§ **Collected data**
————

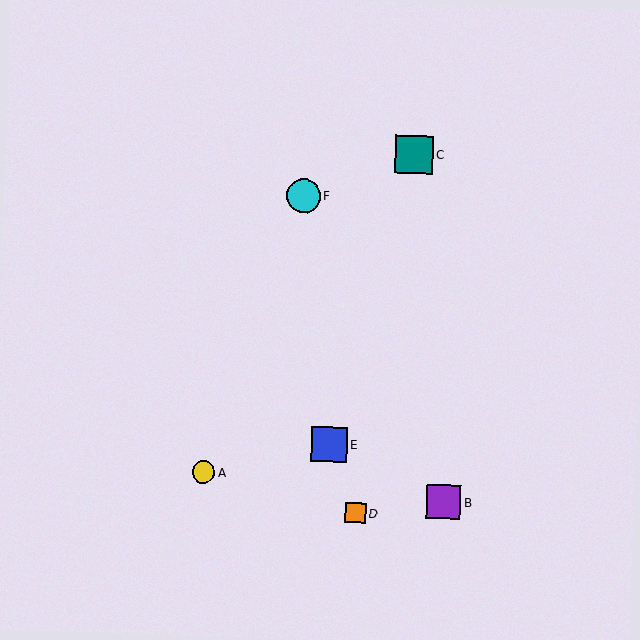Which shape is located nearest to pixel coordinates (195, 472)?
The yellow circle (labeled A) at (203, 472) is nearest to that location.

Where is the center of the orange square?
The center of the orange square is at (356, 513).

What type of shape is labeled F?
Shape F is a cyan circle.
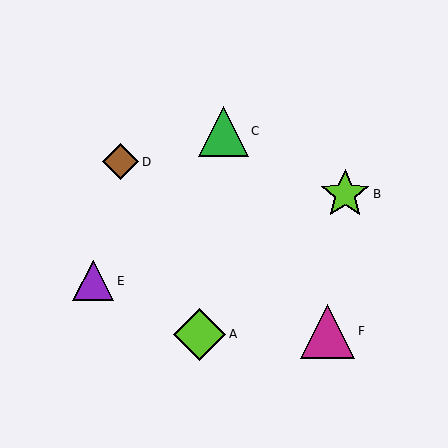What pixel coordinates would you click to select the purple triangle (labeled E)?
Click at (93, 281) to select the purple triangle E.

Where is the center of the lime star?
The center of the lime star is at (345, 194).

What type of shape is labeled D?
Shape D is a brown diamond.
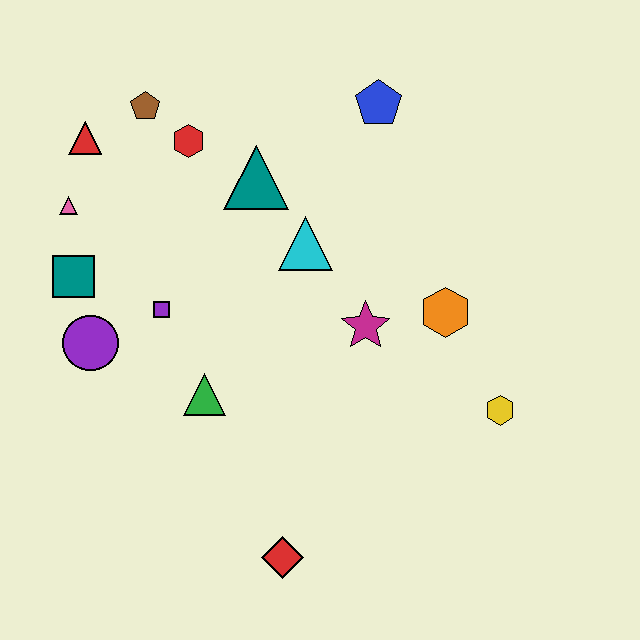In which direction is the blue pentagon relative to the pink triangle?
The blue pentagon is to the right of the pink triangle.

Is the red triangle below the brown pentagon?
Yes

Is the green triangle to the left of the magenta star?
Yes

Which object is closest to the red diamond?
The green triangle is closest to the red diamond.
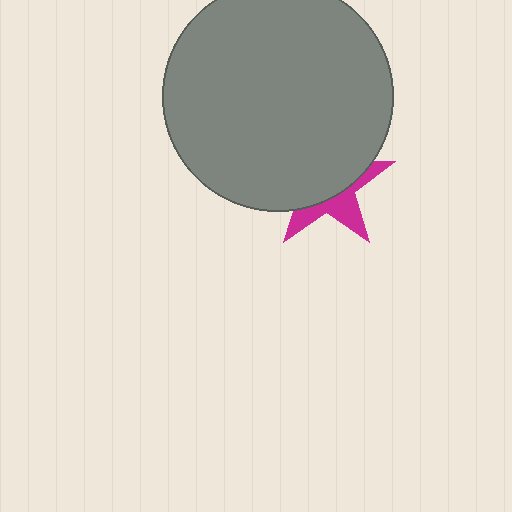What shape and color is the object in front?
The object in front is a gray circle.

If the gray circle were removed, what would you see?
You would see the complete magenta star.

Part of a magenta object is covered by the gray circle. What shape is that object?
It is a star.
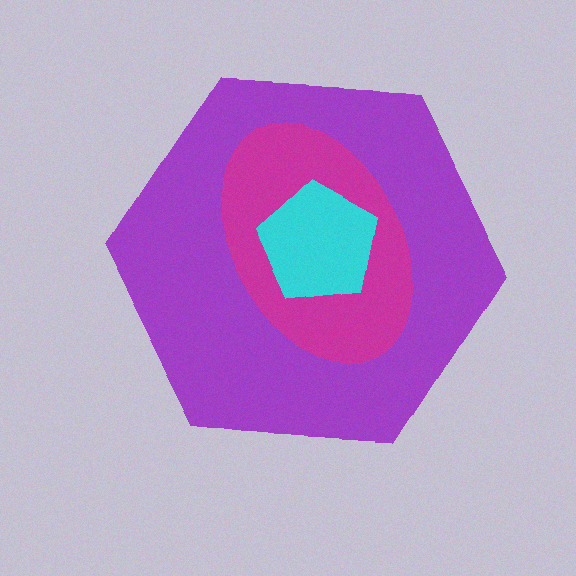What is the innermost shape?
The cyan pentagon.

————

Please copy the lines above, starting at the one that holds "Where is the center of the lime star?" and stopping after the last line, exactly as they appear and minus the pictures.

§ **Solution**
Where is the center of the lime star?
The center of the lime star is at (345, 194).

What type of shape is labeled D?
Shape D is a brown diamond.
In which direction is the blue pentagon relative to the pink triangle?
The blue pentagon is to the right of the pink triangle.

Is the red triangle below the brown pentagon?
Yes

Is the green triangle to the left of the magenta star?
Yes

Which object is closest to the red diamond?
The green triangle is closest to the red diamond.
What shape and color is the object in front?
The object in front is a gray circle.

If the gray circle were removed, what would you see?
You would see the complete magenta star.

Part of a magenta object is covered by the gray circle. What shape is that object?
It is a star.
What is the innermost shape?
The cyan pentagon.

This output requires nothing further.